GOAL OF THE EXERCISE: Give back each entry unchanged, minus pictures.

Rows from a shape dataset

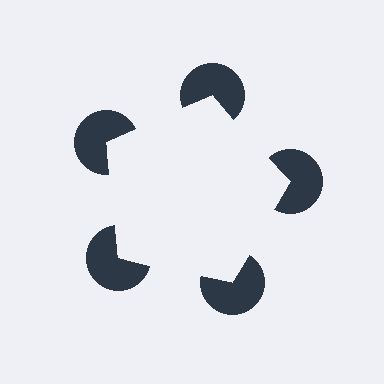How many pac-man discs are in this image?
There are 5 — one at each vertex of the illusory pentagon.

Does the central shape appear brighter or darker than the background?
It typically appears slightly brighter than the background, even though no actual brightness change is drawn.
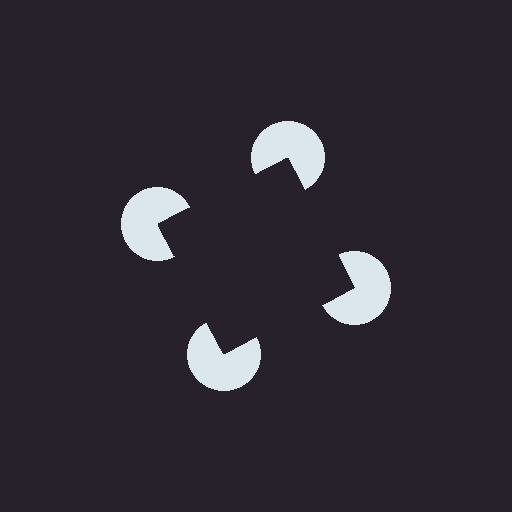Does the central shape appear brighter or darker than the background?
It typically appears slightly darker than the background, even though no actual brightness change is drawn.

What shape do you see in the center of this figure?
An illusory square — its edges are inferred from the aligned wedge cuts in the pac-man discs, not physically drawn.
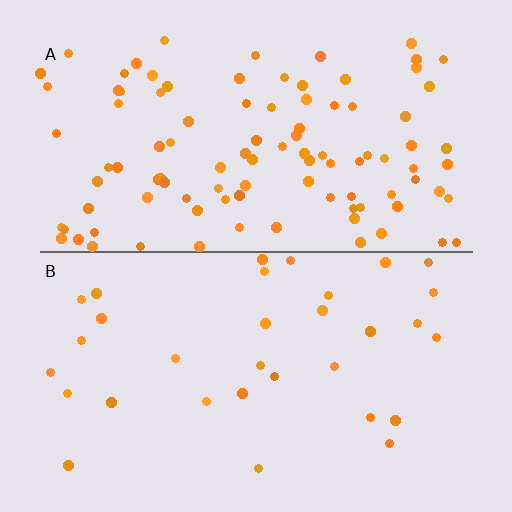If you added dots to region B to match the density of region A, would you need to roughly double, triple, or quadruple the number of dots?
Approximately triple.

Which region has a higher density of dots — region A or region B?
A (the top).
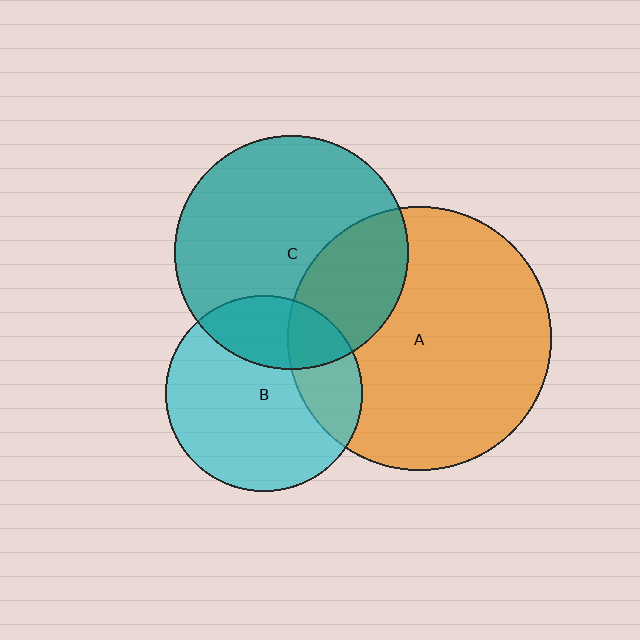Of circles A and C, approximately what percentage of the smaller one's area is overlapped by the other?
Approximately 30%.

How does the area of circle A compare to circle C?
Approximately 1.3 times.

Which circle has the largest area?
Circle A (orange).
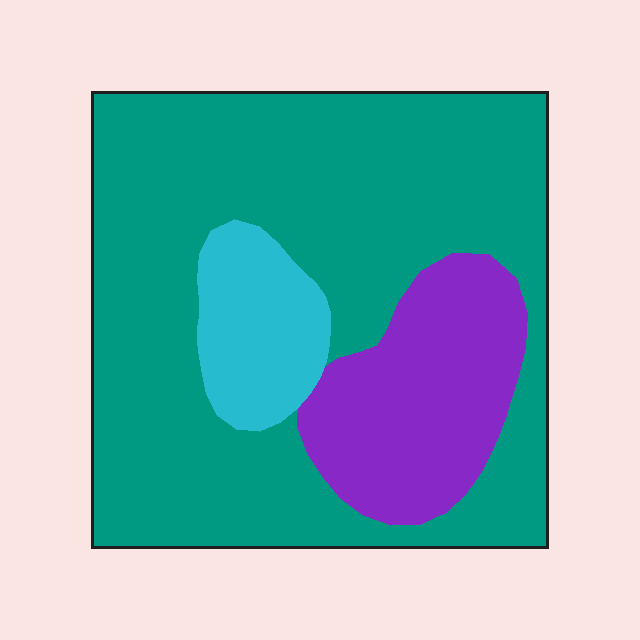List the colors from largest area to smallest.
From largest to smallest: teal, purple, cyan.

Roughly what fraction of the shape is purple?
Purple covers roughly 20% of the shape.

SOLVED PROBLEM:
How many pac-man discs are in this image?
There are 5 — one at each vertex of the illusory pentagon.

Does the central shape appear brighter or darker than the background?
It typically appears slightly brighter than the background, even though no actual brightness change is drawn.
Does the central shape appear brighter or darker than the background?
It typically appears slightly darker than the background, even though no actual brightness change is drawn.

What shape do you see in the center of this figure?
An illusory square — its edges are inferred from the aligned wedge cuts in the pac-man discs, not physically drawn.
If you added dots to region B to match the density of region A, would you need to roughly double, triple, or quadruple the number of dots?
Approximately triple.

Which region has a higher density of dots — region A or region B?
A (the top).
Of circles A and C, approximately what percentage of the smaller one's area is overlapped by the other?
Approximately 30%.

How does the area of circle A compare to circle C?
Approximately 1.3 times.

Which circle has the largest area?
Circle A (orange).
List the colors from largest area to smallest.
From largest to smallest: teal, purple, cyan.

Roughly what fraction of the shape is purple?
Purple covers roughly 20% of the shape.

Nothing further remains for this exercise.